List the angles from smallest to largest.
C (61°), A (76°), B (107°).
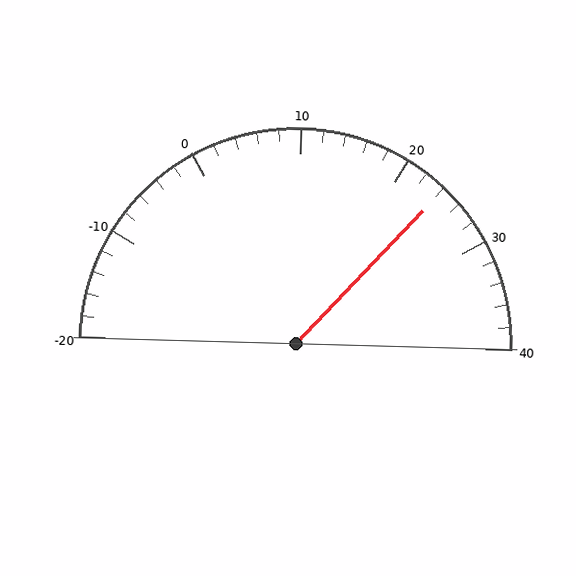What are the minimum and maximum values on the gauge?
The gauge ranges from -20 to 40.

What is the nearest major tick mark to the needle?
The nearest major tick mark is 20.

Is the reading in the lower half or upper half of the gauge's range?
The reading is in the upper half of the range (-20 to 40).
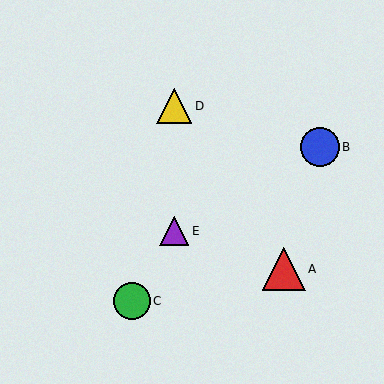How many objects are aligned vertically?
2 objects (D, E) are aligned vertically.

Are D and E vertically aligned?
Yes, both are at x≈174.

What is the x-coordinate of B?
Object B is at x≈320.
◆ ◆ ◆
Exactly the lines from the one containing "What are the" to the final line of the entries are wanted; please write them out, both ends included, but not the pictures.

## Task result
What are the minimum and maximum values on the gauge?
The gauge ranges from -20 to 40.

What is the nearest major tick mark to the needle?
The nearest major tick mark is 20.

Is the reading in the lower half or upper half of the gauge's range?
The reading is in the upper half of the range (-20 to 40).
How many objects are aligned vertically?
2 objects (D, E) are aligned vertically.

Are D and E vertically aligned?
Yes, both are at x≈174.

What is the x-coordinate of B?
Object B is at x≈320.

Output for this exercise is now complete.